Instructions to follow: Include no pictures. Output exactly the lines from the one that contains "Between which two" through the final line of the entries.

***** Given records

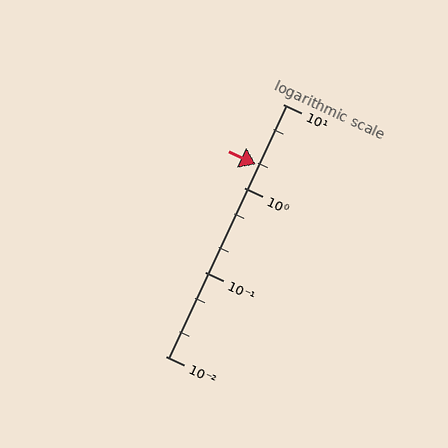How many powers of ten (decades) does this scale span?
The scale spans 3 decades, from 0.01 to 10.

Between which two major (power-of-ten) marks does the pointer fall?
The pointer is between 1 and 10.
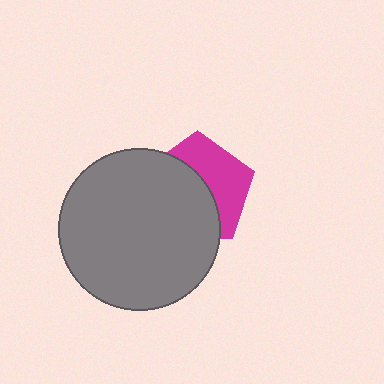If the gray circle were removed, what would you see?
You would see the complete magenta pentagon.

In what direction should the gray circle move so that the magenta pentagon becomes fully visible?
The gray circle should move toward the lower-left. That is the shortest direction to clear the overlap and leave the magenta pentagon fully visible.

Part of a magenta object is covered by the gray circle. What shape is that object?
It is a pentagon.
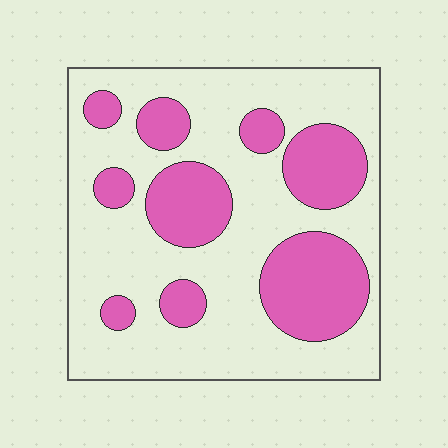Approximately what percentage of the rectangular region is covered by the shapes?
Approximately 30%.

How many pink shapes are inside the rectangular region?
9.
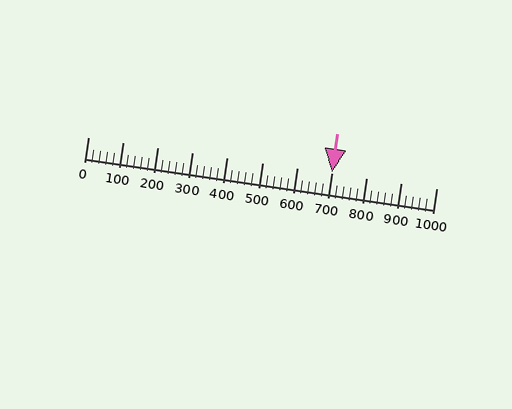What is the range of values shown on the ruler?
The ruler shows values from 0 to 1000.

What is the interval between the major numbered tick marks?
The major tick marks are spaced 100 units apart.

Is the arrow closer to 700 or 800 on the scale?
The arrow is closer to 700.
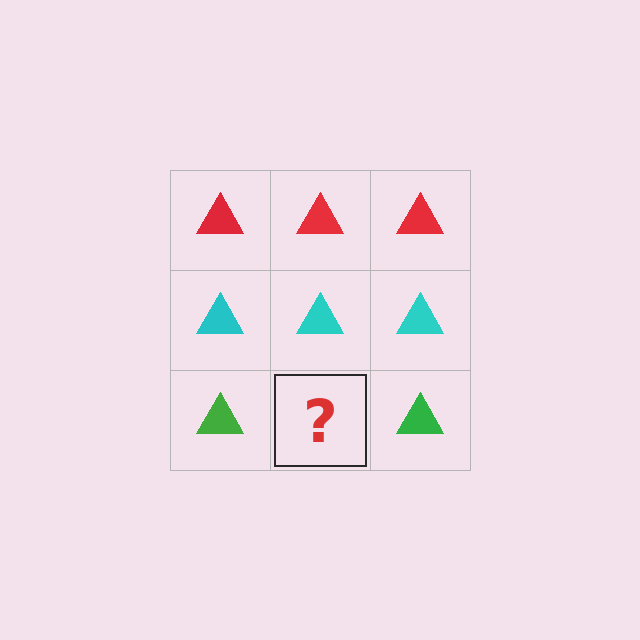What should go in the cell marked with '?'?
The missing cell should contain a green triangle.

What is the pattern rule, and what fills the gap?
The rule is that each row has a consistent color. The gap should be filled with a green triangle.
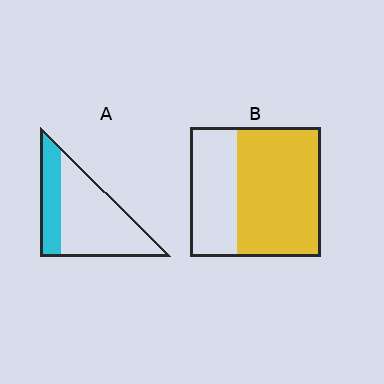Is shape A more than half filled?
No.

**********

Answer to the exercise:
Between which two major (power-of-ten) marks does the pointer fall?
The pointer is between 1 and 10.
If the gray circle were removed, what would you see?
You would see the complete magenta pentagon.

In what direction should the gray circle move so that the magenta pentagon becomes fully visible?
The gray circle should move toward the lower-left. That is the shortest direction to clear the overlap and leave the magenta pentagon fully visible.

Part of a magenta object is covered by the gray circle. What shape is that object?
It is a pentagon.
Approximately what percentage of the rectangular region is covered by the shapes?
Approximately 30%.

How many pink shapes are inside the rectangular region?
9.
What is the range of values shown on the ruler?
The ruler shows values from 0 to 1000.

What is the interval between the major numbered tick marks?
The major tick marks are spaced 100 units apart.

Is the arrow closer to 700 or 800 on the scale?
The arrow is closer to 700.
What should go in the cell marked with '?'?
The missing cell should contain a green triangle.

What is the pattern rule, and what fills the gap?
The rule is that each row has a consistent color. The gap should be filled with a green triangle.
Is shape A more than half filled?
No.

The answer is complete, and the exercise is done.